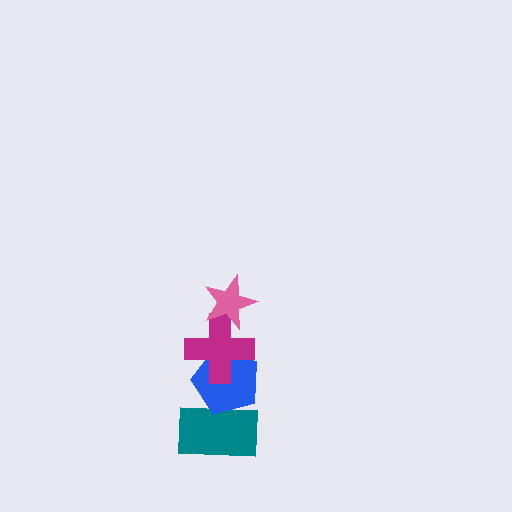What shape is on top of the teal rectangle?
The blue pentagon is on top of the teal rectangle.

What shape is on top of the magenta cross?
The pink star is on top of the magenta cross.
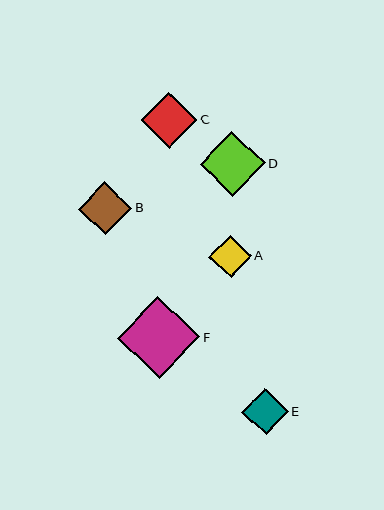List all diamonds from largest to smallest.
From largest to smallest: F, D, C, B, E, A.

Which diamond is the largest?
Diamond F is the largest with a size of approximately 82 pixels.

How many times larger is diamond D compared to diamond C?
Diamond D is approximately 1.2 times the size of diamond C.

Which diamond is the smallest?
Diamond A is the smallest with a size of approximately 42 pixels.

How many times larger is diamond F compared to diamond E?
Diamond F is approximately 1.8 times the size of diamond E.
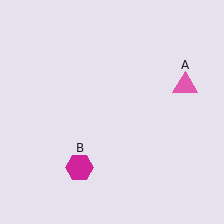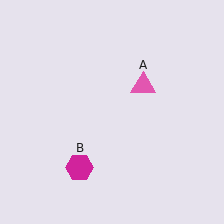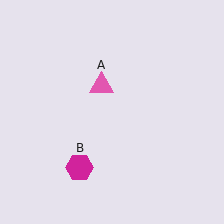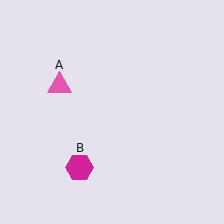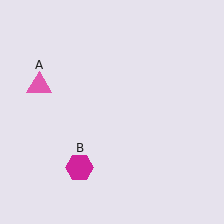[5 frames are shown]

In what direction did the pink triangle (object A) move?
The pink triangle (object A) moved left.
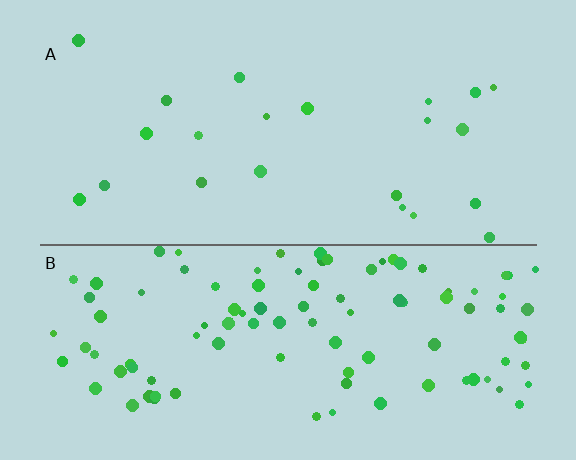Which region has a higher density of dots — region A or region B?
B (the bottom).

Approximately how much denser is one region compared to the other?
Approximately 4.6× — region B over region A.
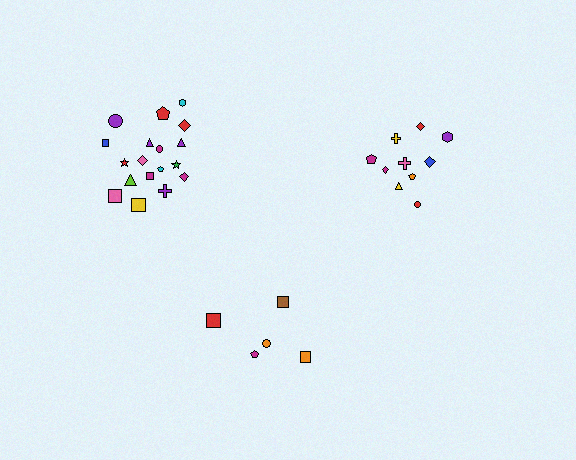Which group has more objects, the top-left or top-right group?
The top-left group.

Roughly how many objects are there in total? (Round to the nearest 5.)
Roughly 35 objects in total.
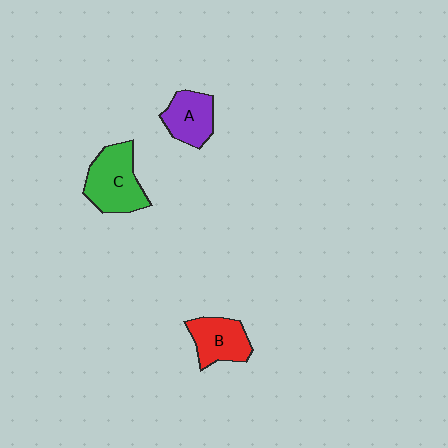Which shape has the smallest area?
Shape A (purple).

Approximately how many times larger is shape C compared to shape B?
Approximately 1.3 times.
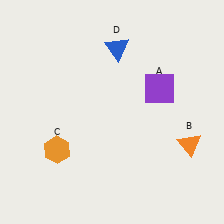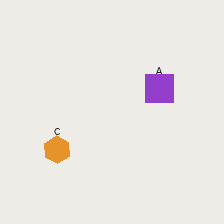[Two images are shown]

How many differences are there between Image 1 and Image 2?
++++++++++++++++++++
§ **Your objective**
Retype exactly, please, the span from the line holding "Which diamond is the largest?" through the closing line of the data, both ends included, without the pictures.

§ **Response for this exercise**
Which diamond is the largest?
Diamond F is the largest with a size of approximately 82 pixels.

How many times larger is diamond D compared to diamond C?
Diamond D is approximately 1.2 times the size of diamond C.

Which diamond is the smallest?
Diamond A is the smallest with a size of approximately 42 pixels.

How many times larger is diamond F compared to diamond E?
Diamond F is approximately 1.8 times the size of diamond E.
[5 frames are shown]

In what direction did the pink triangle (object A) move?
The pink triangle (object A) moved left.
Which region has a higher density of dots — region A or region B?
B (the bottom).

Approximately how much denser is one region compared to the other?
Approximately 4.6× — region B over region A.
Which group has more objects, the top-left or top-right group?
The top-left group.

Roughly how many objects are there in total? (Round to the nearest 5.)
Roughly 35 objects in total.
Which shape has the smallest area?
Shape A (purple).

Approximately how many times larger is shape C compared to shape B?
Approximately 1.3 times.
[Two images are shown]

How many differences are there between Image 1 and Image 2?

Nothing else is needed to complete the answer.